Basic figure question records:
· · · · ·

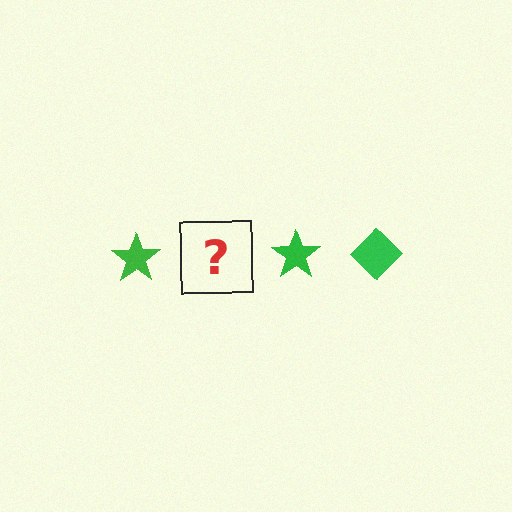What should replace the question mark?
The question mark should be replaced with a green diamond.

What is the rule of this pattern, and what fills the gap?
The rule is that the pattern cycles through star, diamond shapes in green. The gap should be filled with a green diamond.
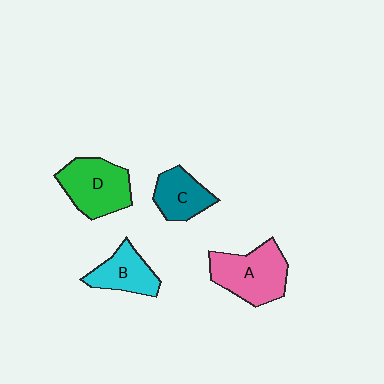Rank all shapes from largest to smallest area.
From largest to smallest: A (pink), D (green), B (cyan), C (teal).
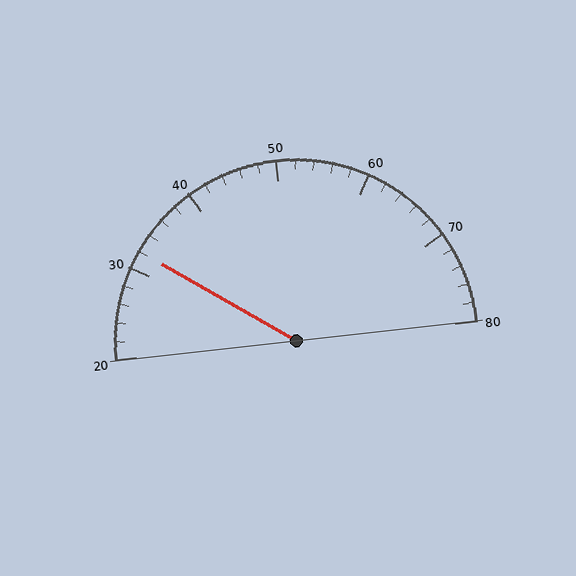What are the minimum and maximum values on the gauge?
The gauge ranges from 20 to 80.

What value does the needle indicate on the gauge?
The needle indicates approximately 32.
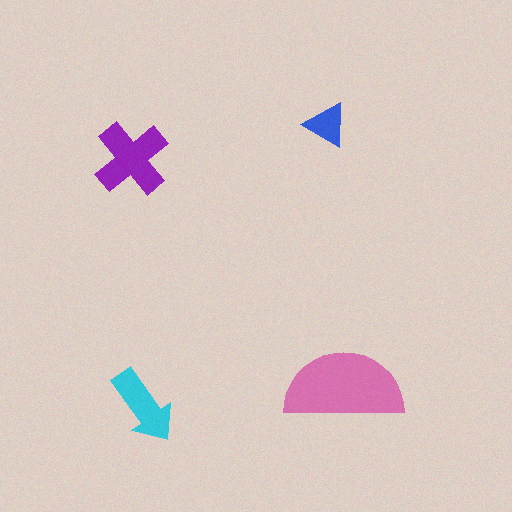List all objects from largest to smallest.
The pink semicircle, the purple cross, the cyan arrow, the blue triangle.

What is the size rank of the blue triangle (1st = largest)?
4th.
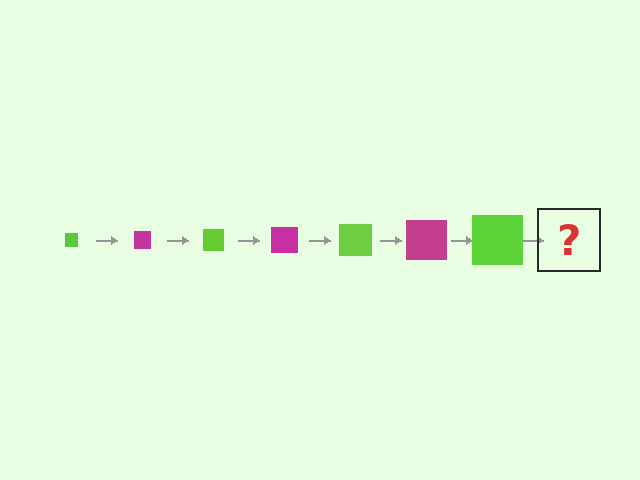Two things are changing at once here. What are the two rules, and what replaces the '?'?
The two rules are that the square grows larger each step and the color cycles through lime and magenta. The '?' should be a magenta square, larger than the previous one.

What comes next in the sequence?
The next element should be a magenta square, larger than the previous one.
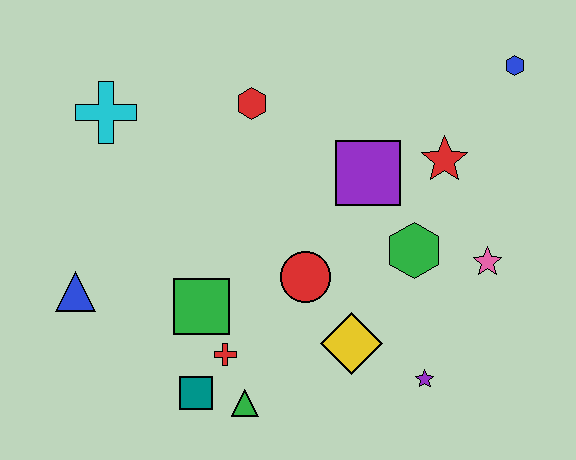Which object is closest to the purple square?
The red star is closest to the purple square.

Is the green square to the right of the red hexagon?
No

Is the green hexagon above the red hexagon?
No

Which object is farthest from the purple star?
The cyan cross is farthest from the purple star.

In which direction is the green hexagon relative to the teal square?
The green hexagon is to the right of the teal square.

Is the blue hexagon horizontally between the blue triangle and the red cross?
No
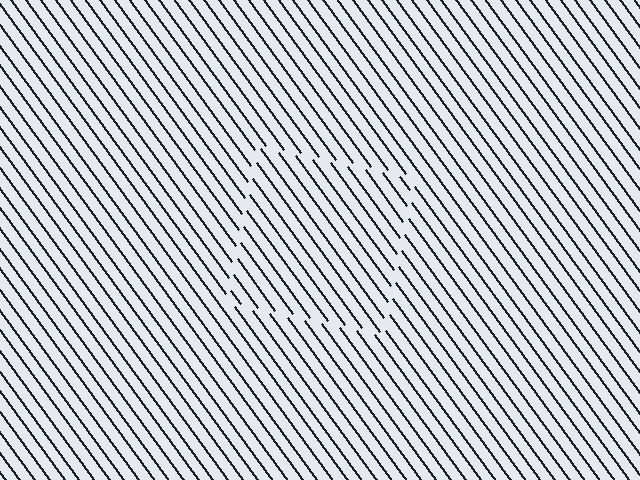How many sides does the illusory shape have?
4 sides — the line-ends trace a square.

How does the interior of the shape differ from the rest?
The interior of the shape contains the same grating, shifted by half a period — the contour is defined by the phase discontinuity where line-ends from the inner and outer gratings abut.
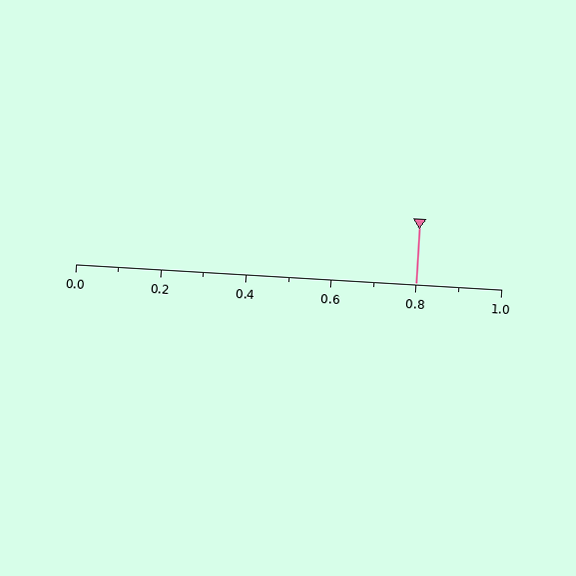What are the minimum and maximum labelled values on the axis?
The axis runs from 0.0 to 1.0.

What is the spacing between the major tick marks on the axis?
The major ticks are spaced 0.2 apart.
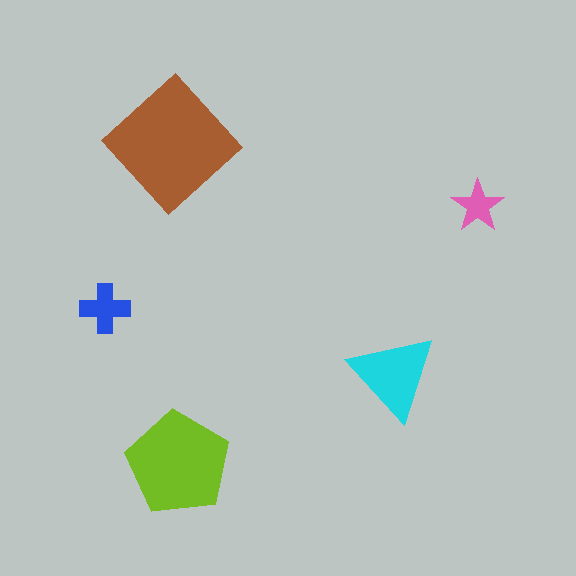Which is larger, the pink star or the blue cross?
The blue cross.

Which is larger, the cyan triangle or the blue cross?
The cyan triangle.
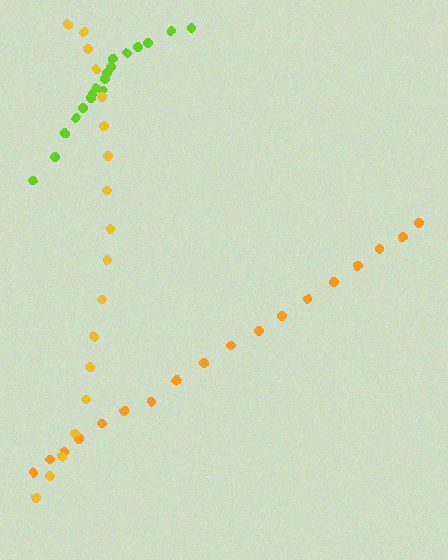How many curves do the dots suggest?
There are 3 distinct paths.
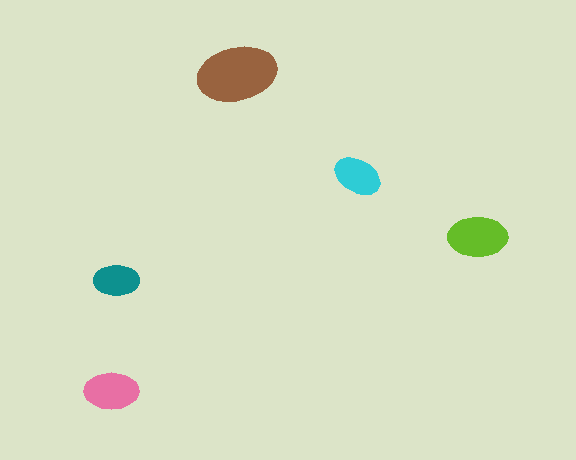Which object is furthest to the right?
The lime ellipse is rightmost.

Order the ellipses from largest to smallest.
the brown one, the lime one, the pink one, the cyan one, the teal one.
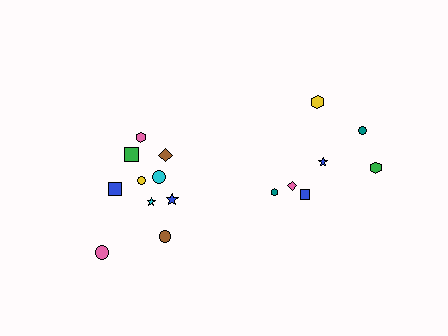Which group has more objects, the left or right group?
The left group.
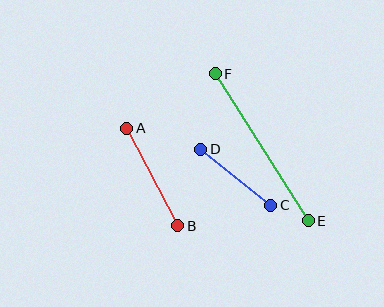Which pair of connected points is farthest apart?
Points E and F are farthest apart.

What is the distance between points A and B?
The distance is approximately 110 pixels.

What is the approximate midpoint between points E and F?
The midpoint is at approximately (262, 147) pixels.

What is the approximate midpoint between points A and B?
The midpoint is at approximately (152, 177) pixels.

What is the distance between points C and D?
The distance is approximately 90 pixels.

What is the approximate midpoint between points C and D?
The midpoint is at approximately (236, 177) pixels.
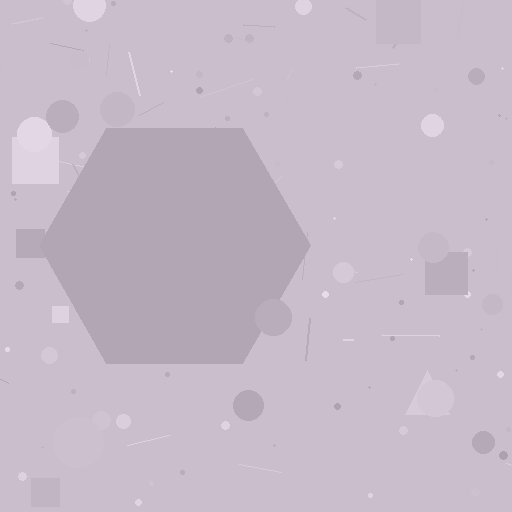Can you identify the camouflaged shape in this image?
The camouflaged shape is a hexagon.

· · · · ·

- _Aim of the task_
Set down the material exactly, every line of it, except for the pictures.

- _Result of the exercise_
What should replace the question mark?
The question mark should be replaced with a green diamond.

What is the rule of this pattern, and what fills the gap?
The rule is that the pattern cycles through star, diamond shapes in green. The gap should be filled with a green diamond.
Rank all shapes from largest to smallest area.
From largest to smallest: A (pink), D (green), B (cyan), C (teal).
What are the minimum and maximum values on the gauge?
The gauge ranges from 20 to 80.

What value does the needle indicate on the gauge?
The needle indicates approximately 32.
List all objects from largest to smallest.
The pink semicircle, the purple cross, the cyan arrow, the blue triangle.

What is the size rank of the blue triangle (1st = largest)?
4th.
Two things are changing at once here. What are the two rules, and what replaces the '?'?
The two rules are that the square grows larger each step and the color cycles through lime and magenta. The '?' should be a magenta square, larger than the previous one.

What comes next in the sequence?
The next element should be a magenta square, larger than the previous one.
Which object is closest to the purple square?
The red star is closest to the purple square.

Is the green square to the right of the red hexagon?
No

Is the green hexagon above the red hexagon?
No

Which object is farthest from the purple star?
The cyan cross is farthest from the purple star.

In which direction is the green hexagon relative to the teal square?
The green hexagon is to the right of the teal square.

Is the blue hexagon horizontally between the blue triangle and the red cross?
No
How many sides does the illusory shape have?
4 sides — the line-ends trace a square.

How does the interior of the shape differ from the rest?
The interior of the shape contains the same grating, shifted by half a period — the contour is defined by the phase discontinuity where line-ends from the inner and outer gratings abut.
What are the minimum and maximum labelled values on the axis?
The axis runs from 0.0 to 1.0.

What is the spacing between the major tick marks on the axis?
The major ticks are spaced 0.2 apart.
Which is larger, the pink star or the blue cross?
The blue cross.

Which is larger, the cyan triangle or the blue cross?
The cyan triangle.
How many curves do the dots suggest?
There are 3 distinct paths.
Which object is furthest to the right?
The lime ellipse is rightmost.

Order the ellipses from largest to smallest.
the brown one, the lime one, the pink one, the cyan one, the teal one.
Which group has more objects, the left or right group?
The left group.
Which pair of connected points is farthest apart?
Points E and F are farthest apart.

What is the distance between points A and B?
The distance is approximately 110 pixels.

What is the approximate midpoint between points E and F?
The midpoint is at approximately (262, 147) pixels.

What is the approximate midpoint between points A and B?
The midpoint is at approximately (152, 177) pixels.

What is the distance between points C and D?
The distance is approximately 90 pixels.

What is the approximate midpoint between points C and D?
The midpoint is at approximately (236, 177) pixels.
Can you identify the camouflaged shape in this image?
The camouflaged shape is a hexagon.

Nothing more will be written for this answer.